▶ **Items on figure properties**
------------------------------------------------

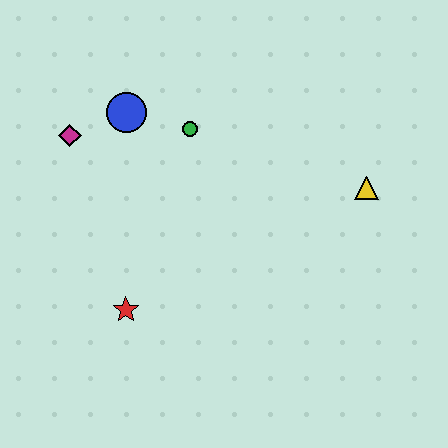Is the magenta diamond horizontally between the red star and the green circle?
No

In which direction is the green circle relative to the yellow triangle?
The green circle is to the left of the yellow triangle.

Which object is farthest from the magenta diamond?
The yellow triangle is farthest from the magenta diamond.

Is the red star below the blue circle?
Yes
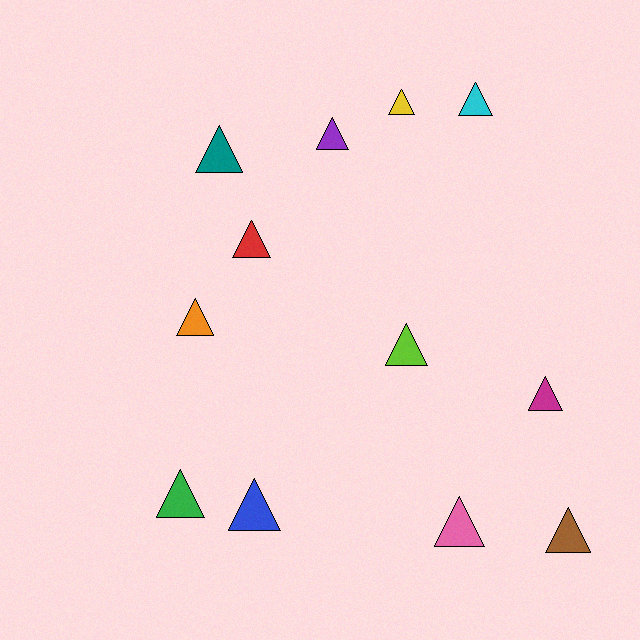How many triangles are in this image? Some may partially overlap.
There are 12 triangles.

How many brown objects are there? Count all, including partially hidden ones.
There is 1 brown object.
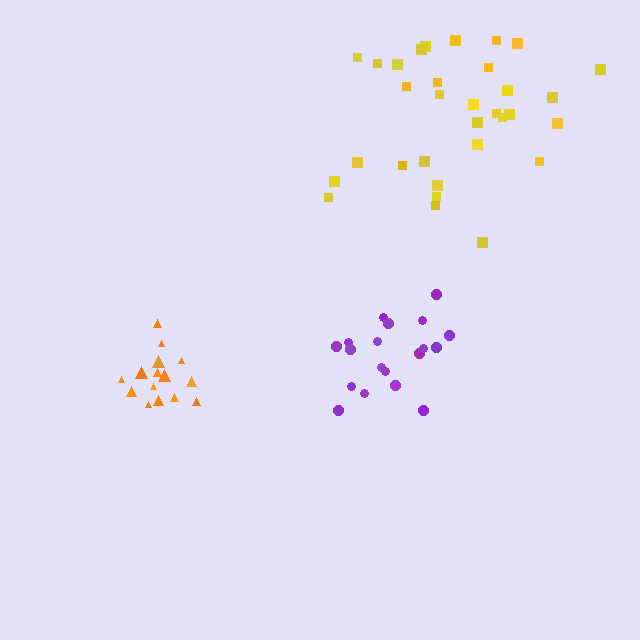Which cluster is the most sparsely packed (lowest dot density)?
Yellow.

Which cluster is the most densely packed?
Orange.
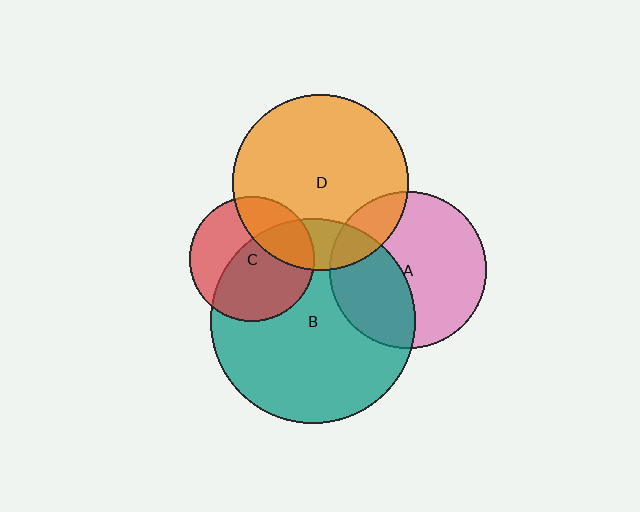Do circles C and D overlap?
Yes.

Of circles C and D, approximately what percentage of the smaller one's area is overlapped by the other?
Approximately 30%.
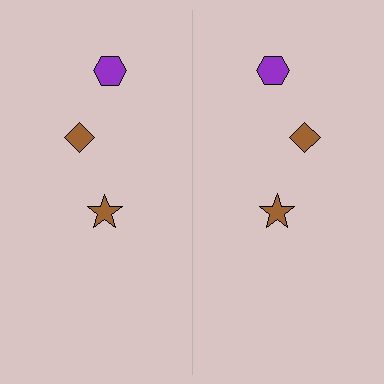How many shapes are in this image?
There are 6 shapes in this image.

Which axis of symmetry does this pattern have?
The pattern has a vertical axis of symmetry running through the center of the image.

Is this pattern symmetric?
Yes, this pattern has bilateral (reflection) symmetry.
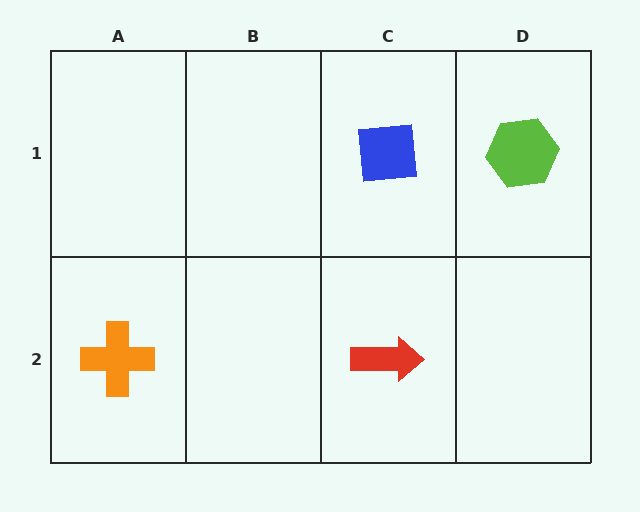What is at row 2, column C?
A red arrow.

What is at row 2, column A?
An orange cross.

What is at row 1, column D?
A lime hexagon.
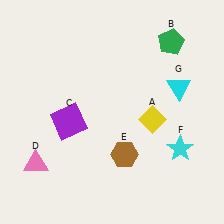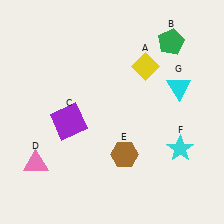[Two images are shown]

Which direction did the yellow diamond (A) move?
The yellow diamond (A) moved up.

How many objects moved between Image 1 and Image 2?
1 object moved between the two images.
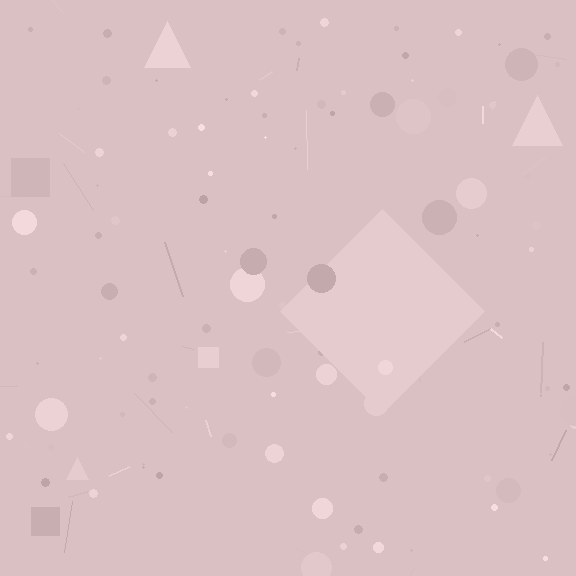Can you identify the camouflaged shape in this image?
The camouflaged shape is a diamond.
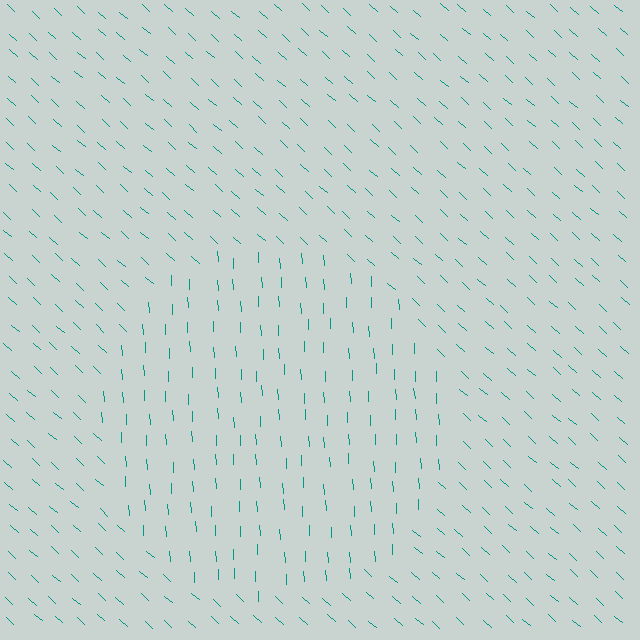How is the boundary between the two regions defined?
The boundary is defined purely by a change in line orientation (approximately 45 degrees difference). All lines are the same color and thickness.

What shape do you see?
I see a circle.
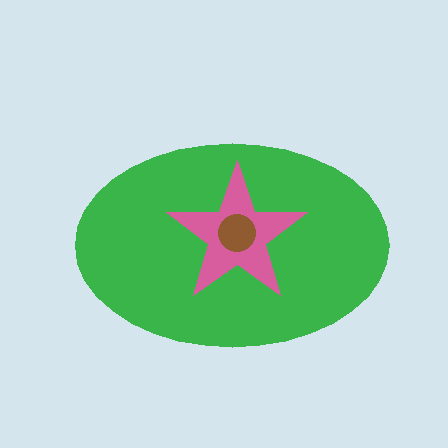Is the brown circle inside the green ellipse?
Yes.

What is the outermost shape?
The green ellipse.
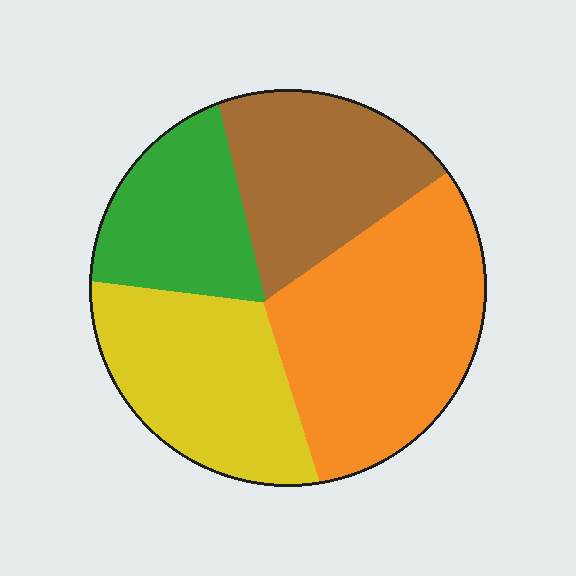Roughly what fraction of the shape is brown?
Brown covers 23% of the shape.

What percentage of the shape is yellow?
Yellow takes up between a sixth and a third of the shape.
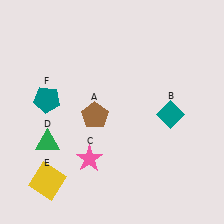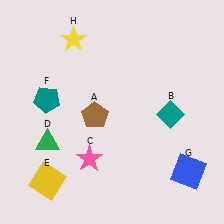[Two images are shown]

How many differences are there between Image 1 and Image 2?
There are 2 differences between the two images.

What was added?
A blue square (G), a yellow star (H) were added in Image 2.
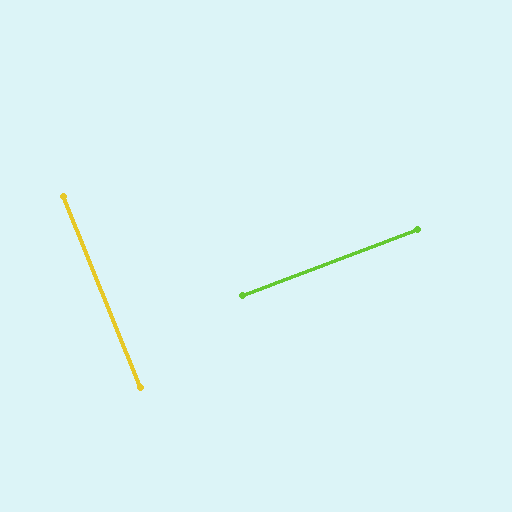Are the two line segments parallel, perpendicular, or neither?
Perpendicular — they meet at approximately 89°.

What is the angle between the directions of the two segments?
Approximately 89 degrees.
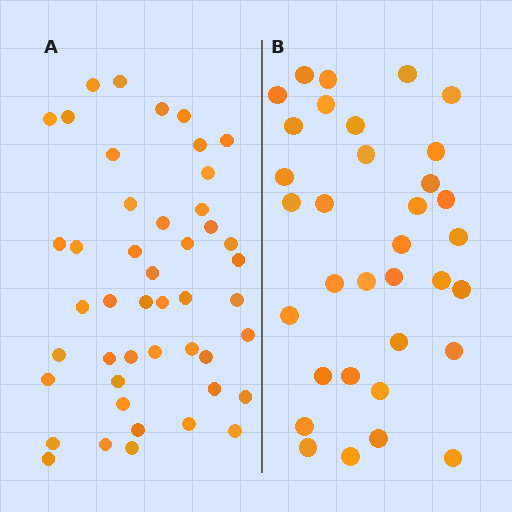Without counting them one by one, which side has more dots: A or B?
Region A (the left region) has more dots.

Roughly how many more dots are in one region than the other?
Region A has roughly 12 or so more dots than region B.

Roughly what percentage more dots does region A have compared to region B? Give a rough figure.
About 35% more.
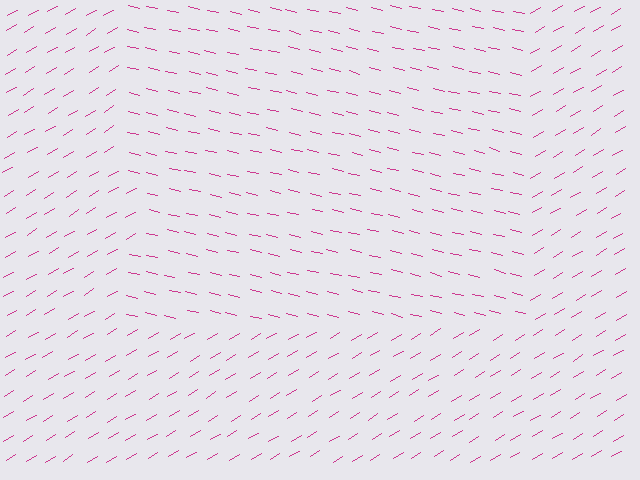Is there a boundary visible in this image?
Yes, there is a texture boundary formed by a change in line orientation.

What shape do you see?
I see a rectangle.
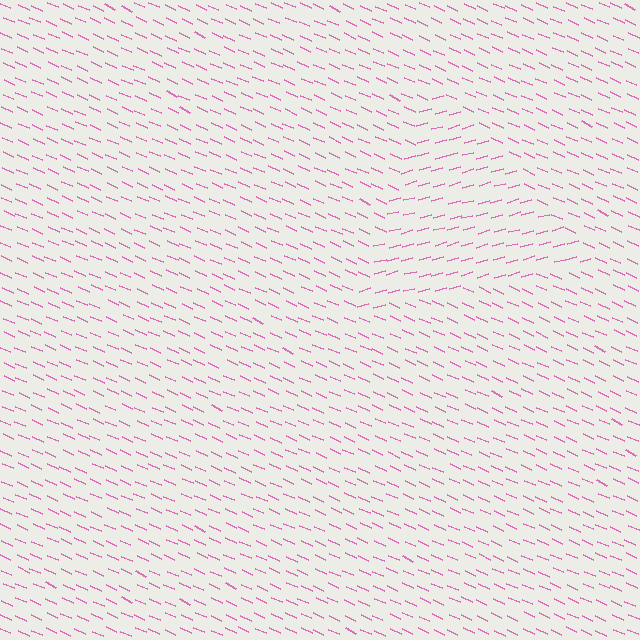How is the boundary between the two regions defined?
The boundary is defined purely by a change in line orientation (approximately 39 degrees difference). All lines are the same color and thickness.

------------------------------------------------

▶ **WHAT IS NEEDED**
Word for word, quote the lines above. Omit the pictures.

▶ **RESULT FOR THIS EXERCISE**
Is the magenta diamond horizontally between the red star and the green circle?
No

In which direction is the green circle relative to the yellow triangle?
The green circle is to the left of the yellow triangle.

Which object is farthest from the magenta diamond?
The yellow triangle is farthest from the magenta diamond.

Is the red star below the blue circle?
Yes
How many triangles are in this image? Some may partially overlap.
There are 12 triangles.

How many brown objects are there? Count all, including partially hidden ones.
There is 1 brown object.
Which cluster is the most sparsely packed (lowest dot density)?
Yellow.

Which cluster is the most densely packed?
Orange.
Do circles C and D overlap?
Yes.

Of circles C and D, approximately what percentage of the smaller one's area is overlapped by the other?
Approximately 30%.
How many shapes are in this image?
There are 6 shapes in this image.

Which axis of symmetry does this pattern have?
The pattern has a vertical axis of symmetry running through the center of the image.

Is this pattern symmetric?
Yes, this pattern has bilateral (reflection) symmetry.
What is at row 2, column C?
A red arrow.

What is at row 2, column A?
An orange cross.

What is at row 1, column D?
A lime hexagon.
[Two images are shown]

Which direction did the yellow diamond (A) move?
The yellow diamond (A) moved up.

How many objects moved between Image 1 and Image 2?
1 object moved between the two images.
Can you identify the camouflaged shape in this image?
The camouflaged shape is a diamond.
How is the boundary between the two regions defined?
The boundary is defined purely by a change in line orientation (approximately 45 degrees difference). All lines are the same color and thickness.

What shape do you see?
I see a circle.
Is the brown circle inside the green ellipse?
Yes.

What is the outermost shape?
The green ellipse.
Roughly what fraction of the shape is brown?
Brown covers 23% of the shape.

What percentage of the shape is yellow?
Yellow takes up between a sixth and a third of the shape.
[Two images are shown]

How many differences are there between Image 1 and Image 2?
There are 2 differences between the two images.

What was added?
A blue square (G), a yellow star (H) were added in Image 2.
Are the two line segments parallel, perpendicular, or neither?
Perpendicular — they meet at approximately 89°.

What is the angle between the directions of the two segments?
Approximately 89 degrees.
Without counting them one by one, which side has more dots: A or B?
Region A (the left region) has more dots.

Roughly how many more dots are in one region than the other?
Region A has roughly 12 or so more dots than region B.

Roughly what percentage more dots does region A have compared to region B? Give a rough figure.
About 35% more.
Is there a boundary visible in this image?
Yes, there is a texture boundary formed by a change in line orientation.

What shape do you see?
I see a rectangle.
How is the boundary between the two regions defined?
The boundary is defined purely by a change in line orientation (approximately 39 degrees difference). All lines are the same color and thickness.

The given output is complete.